## Directions for this task:
Leave the pictures out and print every record below exactly as it stands.

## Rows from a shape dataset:
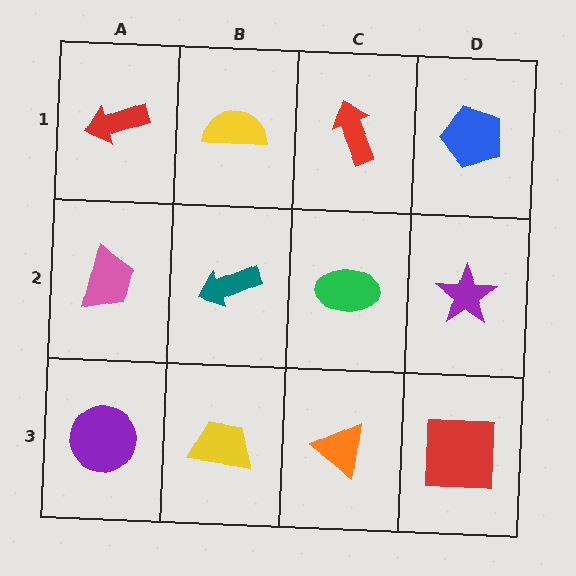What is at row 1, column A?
A red arrow.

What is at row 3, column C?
An orange triangle.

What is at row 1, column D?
A blue pentagon.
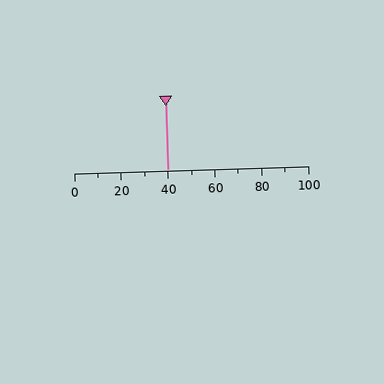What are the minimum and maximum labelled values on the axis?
The axis runs from 0 to 100.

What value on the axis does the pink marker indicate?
The marker indicates approximately 40.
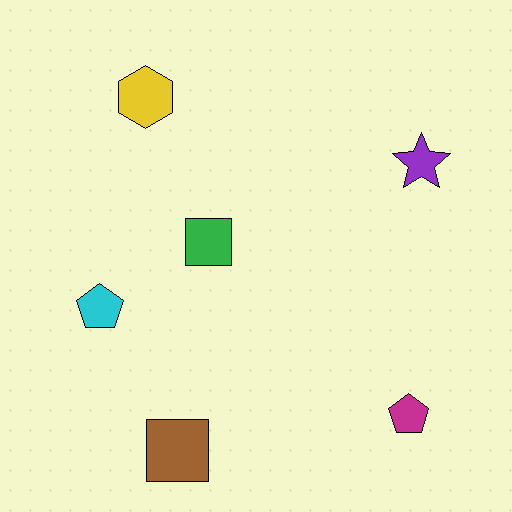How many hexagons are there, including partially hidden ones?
There is 1 hexagon.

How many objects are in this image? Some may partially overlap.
There are 6 objects.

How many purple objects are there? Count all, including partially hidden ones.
There is 1 purple object.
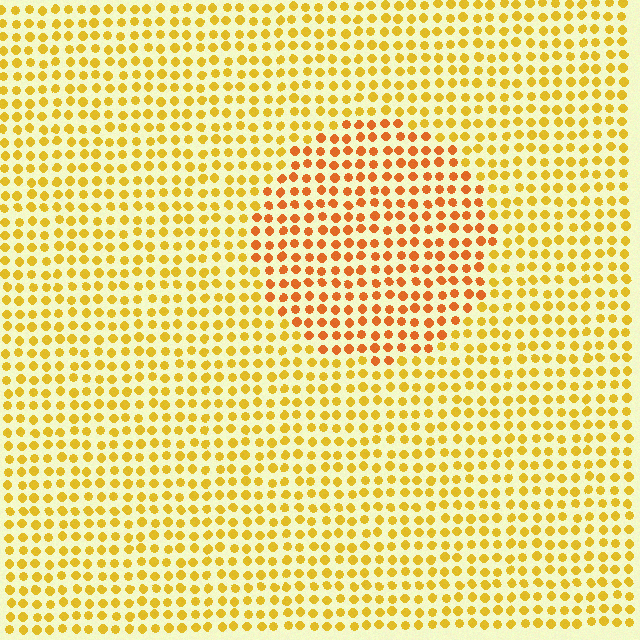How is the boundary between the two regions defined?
The boundary is defined purely by a slight shift in hue (about 26 degrees). Spacing, size, and orientation are identical on both sides.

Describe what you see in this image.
The image is filled with small yellow elements in a uniform arrangement. A circle-shaped region is visible where the elements are tinted to a slightly different hue, forming a subtle color boundary.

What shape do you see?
I see a circle.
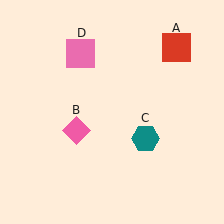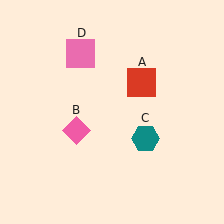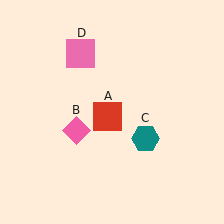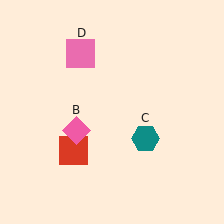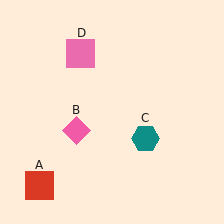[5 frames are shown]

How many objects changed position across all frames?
1 object changed position: red square (object A).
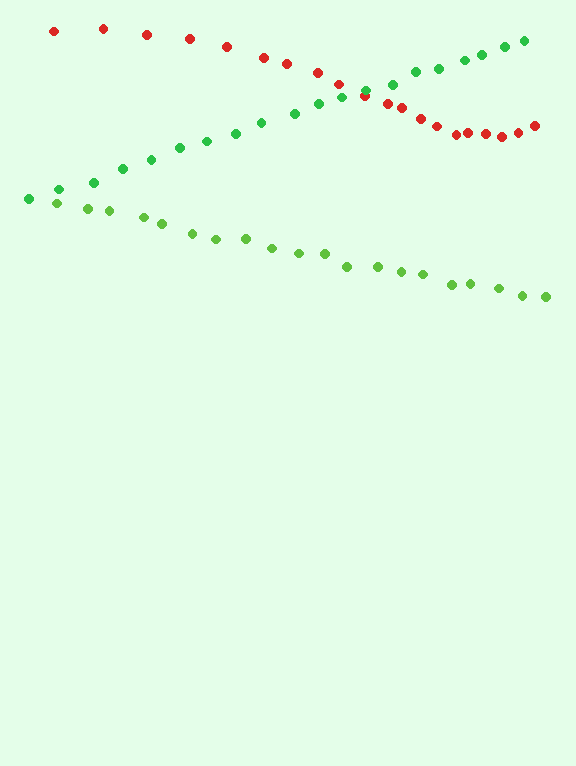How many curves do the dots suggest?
There are 3 distinct paths.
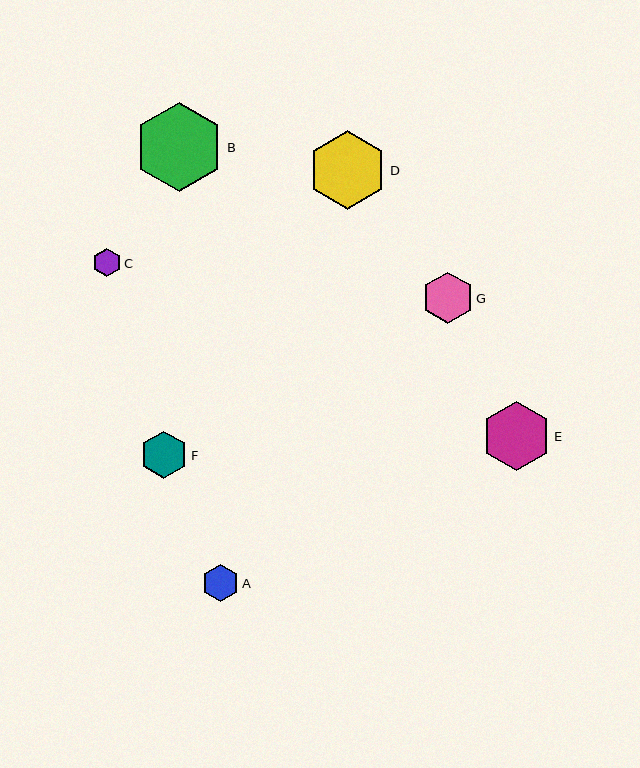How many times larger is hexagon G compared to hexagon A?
Hexagon G is approximately 1.4 times the size of hexagon A.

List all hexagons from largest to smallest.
From largest to smallest: B, D, E, G, F, A, C.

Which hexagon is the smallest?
Hexagon C is the smallest with a size of approximately 28 pixels.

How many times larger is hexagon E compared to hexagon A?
Hexagon E is approximately 1.8 times the size of hexagon A.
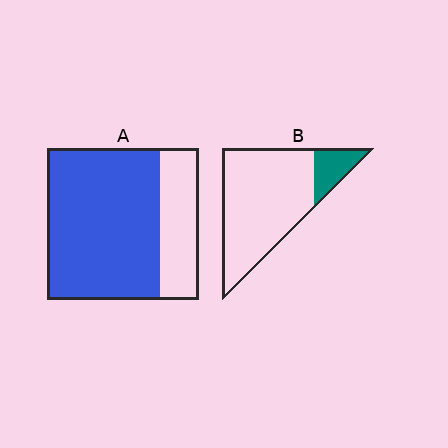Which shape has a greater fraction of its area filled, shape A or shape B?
Shape A.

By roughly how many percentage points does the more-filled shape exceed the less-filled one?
By roughly 60 percentage points (A over B).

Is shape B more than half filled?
No.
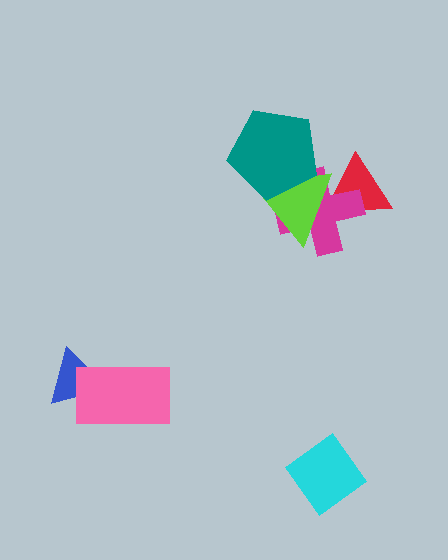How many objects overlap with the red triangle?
1 object overlaps with the red triangle.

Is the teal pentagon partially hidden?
No, no other shape covers it.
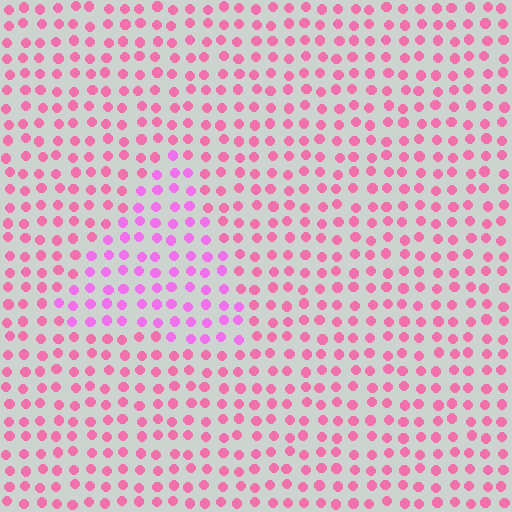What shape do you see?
I see a triangle.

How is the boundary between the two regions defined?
The boundary is defined purely by a slight shift in hue (about 30 degrees). Spacing, size, and orientation are identical on both sides.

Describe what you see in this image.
The image is filled with small pink elements in a uniform arrangement. A triangle-shaped region is visible where the elements are tinted to a slightly different hue, forming a subtle color boundary.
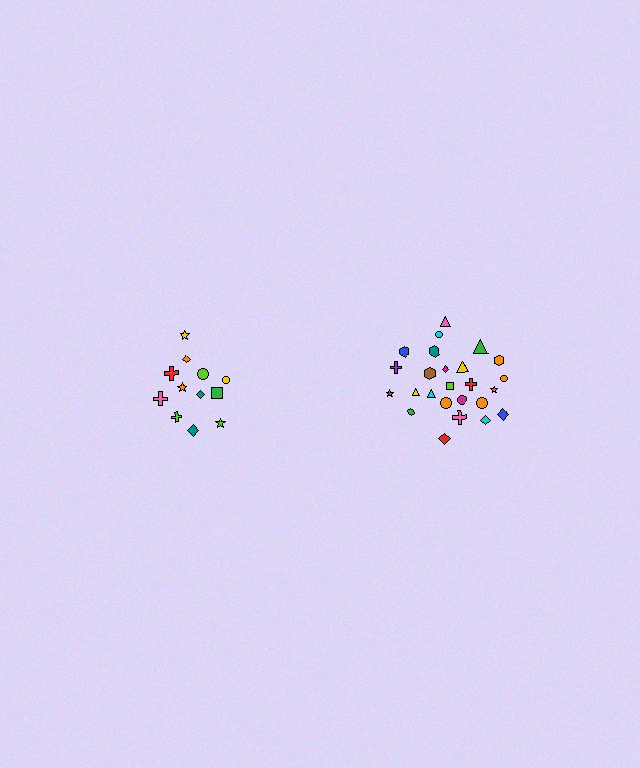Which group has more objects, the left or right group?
The right group.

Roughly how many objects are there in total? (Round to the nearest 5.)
Roughly 35 objects in total.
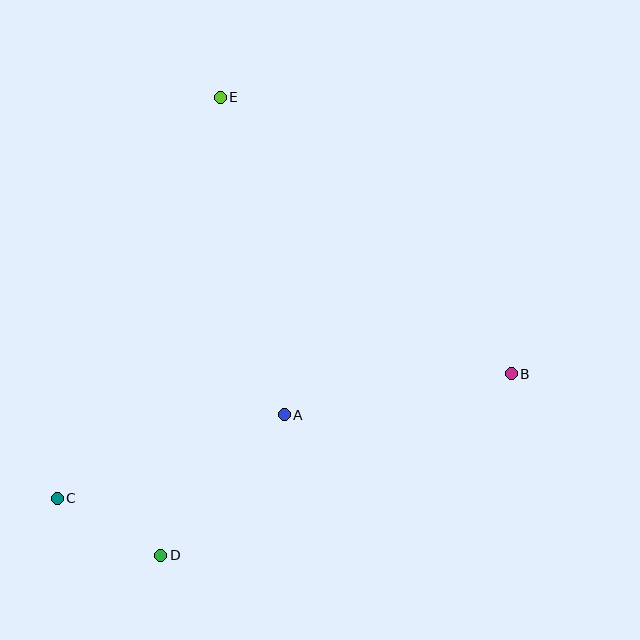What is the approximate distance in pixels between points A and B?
The distance between A and B is approximately 231 pixels.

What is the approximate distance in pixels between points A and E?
The distance between A and E is approximately 324 pixels.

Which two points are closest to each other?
Points C and D are closest to each other.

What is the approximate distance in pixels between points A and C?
The distance between A and C is approximately 242 pixels.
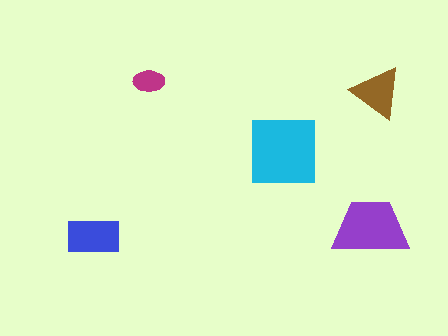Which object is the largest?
The cyan square.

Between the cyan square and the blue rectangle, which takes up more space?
The cyan square.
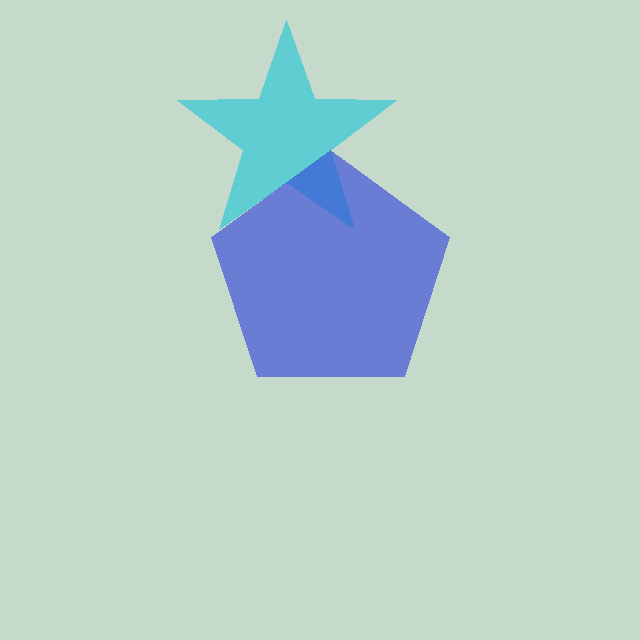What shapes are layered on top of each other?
The layered shapes are: a cyan star, a blue pentagon.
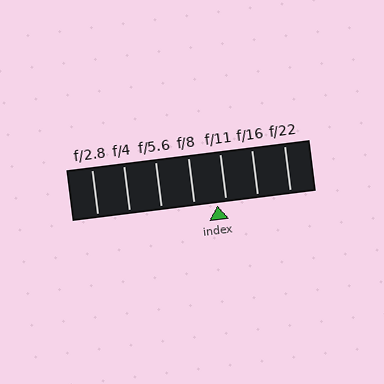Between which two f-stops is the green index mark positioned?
The index mark is between f/8 and f/11.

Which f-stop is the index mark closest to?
The index mark is closest to f/11.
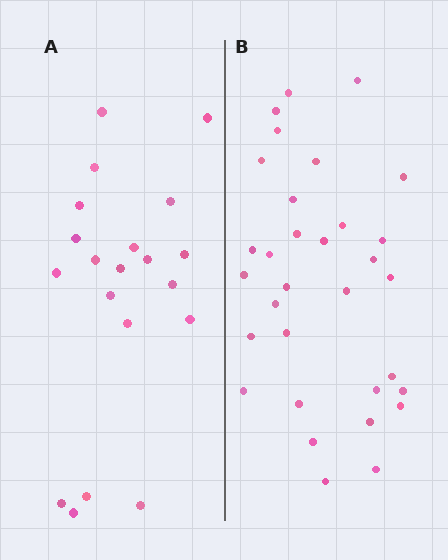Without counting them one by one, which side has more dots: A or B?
Region B (the right region) has more dots.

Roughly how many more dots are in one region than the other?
Region B has roughly 12 or so more dots than region A.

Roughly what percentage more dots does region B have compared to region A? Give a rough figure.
About 60% more.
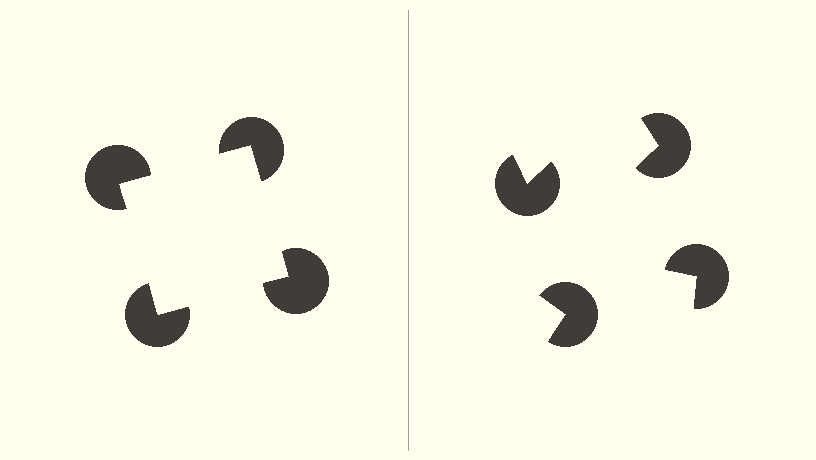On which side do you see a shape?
An illusory square appears on the left side. On the right side the wedge cuts are rotated, so no coherent shape forms.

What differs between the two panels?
The pac-man discs are positioned identically on both sides; only the wedge orientations differ. On the left they align to a square; on the right they are misaligned.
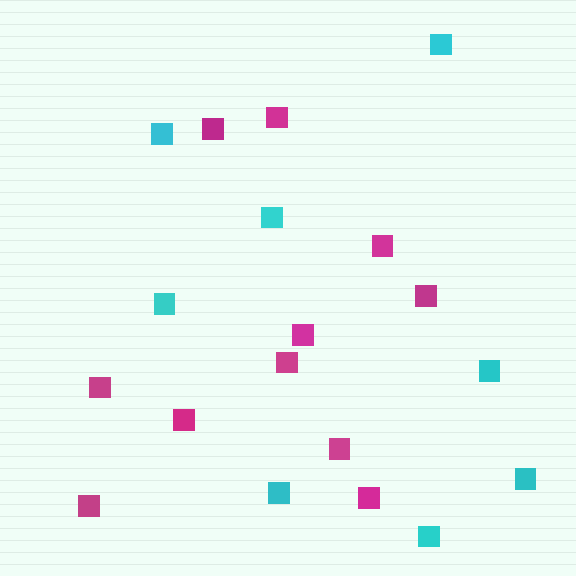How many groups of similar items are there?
There are 2 groups: one group of magenta squares (11) and one group of cyan squares (8).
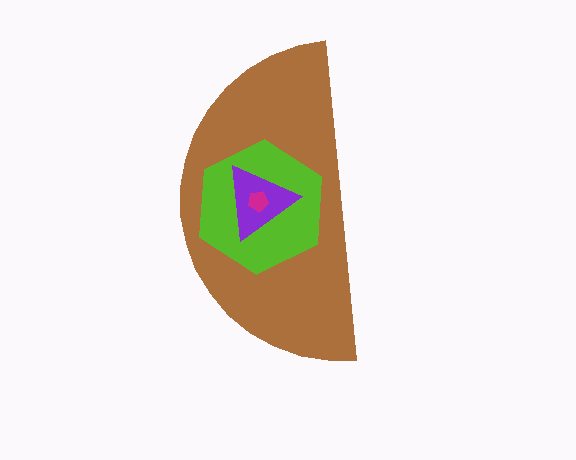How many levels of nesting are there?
4.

## Written solution:
What is at row 1, column A?
A red arrow.

What is at row 3, column C?
An orange triangle.

What is at row 1, column D?
A blue pentagon.
What are the minimum and maximum labelled values on the axis?
The axis runs from 0 to 100.

What value on the axis does the pink marker indicate?
The marker indicates approximately 40.
How many hexagons are there, including partially hidden ones?
There is 1 hexagon.

How many objects are in this image? Some may partially overlap.
There are 6 objects.

How many purple objects are there? Count all, including partially hidden ones.
There is 1 purple object.
How is the boundary between the two regions defined?
The boundary is defined purely by a slight shift in hue (about 26 degrees). Spacing, size, and orientation are identical on both sides.

Describe what you see in this image.
The image is filled with small yellow elements in a uniform arrangement. A circle-shaped region is visible where the elements are tinted to a slightly different hue, forming a subtle color boundary.

What shape do you see?
I see a circle.
[5 frames are shown]

How many objects changed position across all frames?
1 object changed position: red square (object A).
How many curves do the dots suggest?
There are 3 distinct paths.
How many times larger is hexagon G compared to hexagon A?
Hexagon G is approximately 1.4 times the size of hexagon A.

List all hexagons from largest to smallest.
From largest to smallest: B, D, E, G, F, A, C.

Which hexagon is the smallest?
Hexagon C is the smallest with a size of approximately 28 pixels.

How many times larger is hexagon E compared to hexagon A?
Hexagon E is approximately 1.8 times the size of hexagon A.
Which shape has a greater fraction of its area filled, shape A or shape B?
Shape A.

By roughly how many percentage points does the more-filled shape exceed the less-filled one?
By roughly 60 percentage points (A over B).

Is shape B more than half filled?
No.
How many objects overlap with the red triangle?
1 object overlaps with the red triangle.

Is the teal pentagon partially hidden?
No, no other shape covers it.
What shape do you see?
I see a triangle.

How is the boundary between the two regions defined?
The boundary is defined purely by a slight shift in hue (about 30 degrees). Spacing, size, and orientation are identical on both sides.

Describe what you see in this image.
The image is filled with small pink elements in a uniform arrangement. A triangle-shaped region is visible where the elements are tinted to a slightly different hue, forming a subtle color boundary.
Which group has more objects, the left or right group?
The right group.

Roughly how many objects are there in total? (Round to the nearest 5.)
Roughly 35 objects in total.
What is the approximate distance in pixels between points A and B?
The distance between A and B is approximately 231 pixels.

What is the approximate distance in pixels between points A and E?
The distance between A and E is approximately 324 pixels.

Which two points are closest to each other?
Points C and D are closest to each other.

What is the approximate distance in pixels between points A and C?
The distance between A and C is approximately 242 pixels.
Which object is the largest?
The cyan square.

Between the cyan square and the blue rectangle, which takes up more space?
The cyan square.
What shapes are layered on top of each other?
The layered shapes are: a cyan star, a blue pentagon.
Between which two f-stops is the green index mark positioned?
The index mark is between f/8 and f/11.

Which f-stop is the index mark closest to?
The index mark is closest to f/11.
Without counting them one by one, which side has more dots: A or B?
Region B (the right region) has more dots.

Roughly how many more dots are in one region than the other?
Region B has roughly 12 or so more dots than region A.

Roughly what percentage more dots does region B have compared to region A? Give a rough figure.
About 60% more.
On which side do you see a shape?
An illusory square appears on the left side. On the right side the wedge cuts are rotated, so no coherent shape forms.

What differs between the two panels?
The pac-man discs are positioned identically on both sides; only the wedge orientations differ. On the left they align to a square; on the right they are misaligned.
How many groups of similar items are there?
There are 2 groups: one group of magenta squares (11) and one group of cyan squares (8).
How many levels of nesting are there?
4.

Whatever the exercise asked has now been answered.